---- Record list

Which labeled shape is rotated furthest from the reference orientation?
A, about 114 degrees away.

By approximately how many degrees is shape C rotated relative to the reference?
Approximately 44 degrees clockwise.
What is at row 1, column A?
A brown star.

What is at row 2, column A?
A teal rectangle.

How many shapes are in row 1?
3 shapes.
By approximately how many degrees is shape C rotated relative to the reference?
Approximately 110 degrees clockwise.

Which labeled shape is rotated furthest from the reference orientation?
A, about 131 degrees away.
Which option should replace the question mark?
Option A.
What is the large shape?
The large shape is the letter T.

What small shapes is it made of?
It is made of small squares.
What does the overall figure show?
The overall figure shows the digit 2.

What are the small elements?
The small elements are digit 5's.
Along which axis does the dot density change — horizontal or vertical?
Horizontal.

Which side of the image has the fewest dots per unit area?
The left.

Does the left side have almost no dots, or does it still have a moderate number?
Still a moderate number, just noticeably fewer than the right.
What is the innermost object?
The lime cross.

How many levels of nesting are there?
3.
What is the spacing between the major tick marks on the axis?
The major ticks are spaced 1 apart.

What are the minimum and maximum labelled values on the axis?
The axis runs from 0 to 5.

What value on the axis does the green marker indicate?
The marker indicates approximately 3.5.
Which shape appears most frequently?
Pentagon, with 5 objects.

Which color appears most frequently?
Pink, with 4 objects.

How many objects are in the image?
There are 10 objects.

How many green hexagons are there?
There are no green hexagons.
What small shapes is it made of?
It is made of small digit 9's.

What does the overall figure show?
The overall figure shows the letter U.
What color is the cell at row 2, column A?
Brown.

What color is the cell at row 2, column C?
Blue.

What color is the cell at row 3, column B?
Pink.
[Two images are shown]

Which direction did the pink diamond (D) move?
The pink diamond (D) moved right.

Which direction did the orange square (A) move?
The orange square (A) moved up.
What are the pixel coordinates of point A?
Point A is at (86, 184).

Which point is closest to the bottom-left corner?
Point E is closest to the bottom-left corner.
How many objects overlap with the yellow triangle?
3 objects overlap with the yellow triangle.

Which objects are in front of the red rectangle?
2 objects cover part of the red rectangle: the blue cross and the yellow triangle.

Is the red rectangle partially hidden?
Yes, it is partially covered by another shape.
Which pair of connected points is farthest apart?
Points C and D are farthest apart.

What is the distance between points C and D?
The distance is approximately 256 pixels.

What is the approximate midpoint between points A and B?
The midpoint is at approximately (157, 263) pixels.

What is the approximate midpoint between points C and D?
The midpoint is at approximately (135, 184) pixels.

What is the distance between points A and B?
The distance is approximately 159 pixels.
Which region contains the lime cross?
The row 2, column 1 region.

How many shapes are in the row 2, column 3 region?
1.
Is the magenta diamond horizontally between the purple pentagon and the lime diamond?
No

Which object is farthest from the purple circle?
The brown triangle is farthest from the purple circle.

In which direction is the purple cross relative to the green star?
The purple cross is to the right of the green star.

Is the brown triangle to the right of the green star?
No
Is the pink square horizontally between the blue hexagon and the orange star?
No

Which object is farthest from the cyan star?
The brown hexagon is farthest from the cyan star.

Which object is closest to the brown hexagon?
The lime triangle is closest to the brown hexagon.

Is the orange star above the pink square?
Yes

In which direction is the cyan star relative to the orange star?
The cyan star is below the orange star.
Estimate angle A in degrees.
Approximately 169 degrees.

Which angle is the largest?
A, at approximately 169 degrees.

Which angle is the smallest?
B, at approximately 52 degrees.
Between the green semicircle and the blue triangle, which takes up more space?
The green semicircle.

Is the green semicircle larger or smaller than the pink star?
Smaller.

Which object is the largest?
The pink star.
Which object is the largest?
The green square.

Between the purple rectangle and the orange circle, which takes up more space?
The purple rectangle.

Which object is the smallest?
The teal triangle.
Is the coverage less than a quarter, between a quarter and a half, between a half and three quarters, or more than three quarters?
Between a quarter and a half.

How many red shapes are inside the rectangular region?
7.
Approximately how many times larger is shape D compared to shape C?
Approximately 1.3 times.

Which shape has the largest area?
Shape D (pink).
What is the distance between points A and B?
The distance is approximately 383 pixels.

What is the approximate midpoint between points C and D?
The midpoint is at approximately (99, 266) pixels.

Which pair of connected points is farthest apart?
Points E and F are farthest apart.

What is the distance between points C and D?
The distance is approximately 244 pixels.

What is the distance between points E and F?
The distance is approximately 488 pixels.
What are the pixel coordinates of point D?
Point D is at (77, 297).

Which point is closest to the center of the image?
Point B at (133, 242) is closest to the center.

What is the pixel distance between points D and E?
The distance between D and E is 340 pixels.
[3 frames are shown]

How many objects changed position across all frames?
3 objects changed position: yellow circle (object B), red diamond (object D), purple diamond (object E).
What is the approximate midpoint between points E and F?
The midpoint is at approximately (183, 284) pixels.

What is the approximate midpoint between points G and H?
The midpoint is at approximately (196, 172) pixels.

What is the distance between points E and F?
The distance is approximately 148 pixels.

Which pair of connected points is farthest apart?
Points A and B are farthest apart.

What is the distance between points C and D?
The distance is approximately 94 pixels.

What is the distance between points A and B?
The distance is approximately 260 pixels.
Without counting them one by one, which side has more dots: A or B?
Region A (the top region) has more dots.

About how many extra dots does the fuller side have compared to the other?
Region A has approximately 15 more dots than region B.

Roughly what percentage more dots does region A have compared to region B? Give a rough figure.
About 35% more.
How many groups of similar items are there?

--------

- [Problem statement]: Write out all the lines again, exactly as they are.

- [Correct response]:
Which labeled shape is rotated furthest from the reference orientation?
A, about 114 degrees away.

By approximately how many degrees is shape C rotated relative to the reference?
Approximately 44 degrees clockwise.
What is at row 1, column A?
A brown star.

What is at row 2, column A?
A teal rectangle.

How many shapes are in row 1?
3 shapes.
By approximately how many degrees is shape C rotated relative to the reference?
Approximately 110 degrees clockwise.

Which labeled shape is rotated furthest from the reference orientation?
A, about 131 degrees away.
Which option should replace the question mark?
Option A.
What is the large shape?
The large shape is the letter T.

What small shapes is it made of?
It is made of small squares.
What does the overall figure show?
The overall figure shows the digit 2.

What are the small elements?
The small elements are digit 5's.
Along which axis does the dot density change — horizontal or vertical?
Horizontal.

Which side of the image has the fewest dots per unit area?
The left.

Does the left side have almost no dots, or does it still have a moderate number?
Still a moderate number, just noticeably fewer than the right.
What is the innermost object?
The lime cross.

How many levels of nesting are there?
3.
What is the spacing between the major tick marks on the axis?
The major ticks are spaced 1 apart.

What are the minimum and maximum labelled values on the axis?
The axis runs from 0 to 5.

What value on the axis does the green marker indicate?
The marker indicates approximately 3.5.
Which shape appears most frequently?
Pentagon, with 5 objects.

Which color appears most frequently?
Pink, with 4 objects.

How many objects are in the image?
There are 10 objects.

How many green hexagons are there?
There are no green hexagons.
What small shapes is it made of?
It is made of small digit 9's.

What does the overall figure show?
The overall figure shows the letter U.
What color is the cell at row 2, column A?
Brown.

What color is the cell at row 2, column C?
Blue.

What color is the cell at row 3, column B?
Pink.
[Two images are shown]

Which direction did the pink diamond (D) move?
The pink diamond (D) moved right.

Which direction did the orange square (A) move?
The orange square (A) moved up.
What are the pixel coordinates of point A?
Point A is at (86, 184).

Which point is closest to the bottom-left corner?
Point E is closest to the bottom-left corner.
How many objects overlap with the yellow triangle?
3 objects overlap with the yellow triangle.

Which objects are in front of the red rectangle?
2 objects cover part of the red rectangle: the blue cross and the yellow triangle.

Is the red rectangle partially hidden?
Yes, it is partially covered by another shape.
Which pair of connected points is farthest apart?
Points C and D are farthest apart.

What is the distance between points C and D?
The distance is approximately 256 pixels.

What is the approximate midpoint between points A and B?
The midpoint is at approximately (157, 263) pixels.

What is the approximate midpoint between points C and D?
The midpoint is at approximately (135, 184) pixels.

What is the distance between points A and B?
The distance is approximately 159 pixels.
Which region contains the lime cross?
The row 2, column 1 region.

How many shapes are in the row 2, column 3 region?
1.
Is the magenta diamond horizontally between the purple pentagon and the lime diamond?
No

Which object is farthest from the purple circle?
The brown triangle is farthest from the purple circle.

In which direction is the purple cross relative to the green star?
The purple cross is to the right of the green star.

Is the brown triangle to the right of the green star?
No
Is the pink square horizontally between the blue hexagon and the orange star?
No

Which object is farthest from the cyan star?
The brown hexagon is farthest from the cyan star.

Which object is closest to the brown hexagon?
The lime triangle is closest to the brown hexagon.

Is the orange star above the pink square?
Yes

In which direction is the cyan star relative to the orange star?
The cyan star is below the orange star.
Estimate angle A in degrees.
Approximately 169 degrees.

Which angle is the largest?
A, at approximately 169 degrees.

Which angle is the smallest?
B, at approximately 52 degrees.
Between the green semicircle and the blue triangle, which takes up more space?
The green semicircle.

Is the green semicircle larger or smaller than the pink star?
Smaller.

Which object is the largest?
The pink star.
Which object is the largest?
The green square.

Between the purple rectangle and the orange circle, which takes up more space?
The purple rectangle.

Which object is the smallest?
The teal triangle.
Is the coverage less than a quarter, between a quarter and a half, between a half and three quarters, or more than three quarters?
Between a quarter and a half.

How many red shapes are inside the rectangular region?
7.
Approximately how many times larger is shape D compared to shape C?
Approximately 1.3 times.

Which shape has the largest area?
Shape D (pink).
What is the distance between points A and B?
The distance is approximately 383 pixels.

What is the approximate midpoint between points C and D?
The midpoint is at approximately (99, 266) pixels.

Which pair of connected points is farthest apart?
Points E and F are farthest apart.

What is the distance between points C and D?
The distance is approximately 244 pixels.

What is the distance between points E and F?
The distance is approximately 488 pixels.
What are the pixel coordinates of point D?
Point D is at (77, 297).

Which point is closest to the center of the image?
Point B at (133, 242) is closest to the center.

What is the pixel distance between points D and E?
The distance between D and E is 340 pixels.
[3 frames are shown]

How many objects changed position across all frames?
3 objects changed position: yellow circle (object B), red diamond (object D), purple diamond (object E).
What is the approximate midpoint between points E and F?
The midpoint is at approximately (183, 284) pixels.

What is the approximate midpoint between points G and H?
The midpoint is at approximately (196, 172) pixels.

What is the distance between points E and F?
The distance is approximately 148 pixels.

Which pair of connected points is farthest apart?
Points A and B are farthest apart.

What is the distance between points C and D?
The distance is approximately 94 pixels.

What is the distance between points A and B?
The distance is approximately 260 pixels.
Without counting them one by one, which side has more dots: A or B?
Region A (the top region) has more dots.

About how many extra dots does the fuller side have compared to the other?
Region A has approximately 15 more dots than region B.

Roughly what percentage more dots does region A have compared to region B? Give a rough figure.
About 35% more.
How many groups of similar items are there?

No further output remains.